__GIVEN REQUEST__
Could you reproduce the lines below, changing every "Class of interest" to "Target class" and leaving everything else as it is?

__ENTRIES SHOWN__

## start

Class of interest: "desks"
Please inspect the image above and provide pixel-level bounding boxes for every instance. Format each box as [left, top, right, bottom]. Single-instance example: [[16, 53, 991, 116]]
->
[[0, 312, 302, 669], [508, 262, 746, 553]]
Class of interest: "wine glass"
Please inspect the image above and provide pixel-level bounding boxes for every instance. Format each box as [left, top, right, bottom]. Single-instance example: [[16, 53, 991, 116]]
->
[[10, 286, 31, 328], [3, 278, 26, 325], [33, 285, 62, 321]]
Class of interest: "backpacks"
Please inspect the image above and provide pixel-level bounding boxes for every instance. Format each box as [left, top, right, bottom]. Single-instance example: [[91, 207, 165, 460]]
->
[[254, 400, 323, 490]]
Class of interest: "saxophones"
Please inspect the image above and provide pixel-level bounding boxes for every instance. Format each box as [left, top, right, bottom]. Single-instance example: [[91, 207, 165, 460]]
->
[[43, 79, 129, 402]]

## end

__WORKED ANSWER__
Target class: "desks"
Please inspect the image above and provide pixel-level bounding boxes for every instance. Format each box as [left, top, right, bottom]. Single-instance example: [[16, 53, 991, 116]]
->
[[0, 312, 302, 669], [508, 262, 746, 553]]
Target class: "wine glass"
Please inspect the image above and provide pixel-level bounding boxes for every instance. Format each box as [left, top, right, bottom]. Single-instance example: [[16, 53, 991, 116]]
->
[[10, 286, 31, 328], [3, 278, 26, 325], [33, 285, 62, 321]]
Target class: "backpacks"
Please inspect the image above and provide pixel-level bounding boxes for every instance. Format each box as [left, top, right, bottom]. Single-instance example: [[91, 207, 165, 460]]
->
[[254, 400, 323, 490]]
Target class: "saxophones"
Please inspect the image above and provide pixel-level bounding boxes for every instance. Format each box as [left, top, right, bottom]. Single-instance example: [[91, 207, 165, 460]]
->
[[43, 79, 129, 402]]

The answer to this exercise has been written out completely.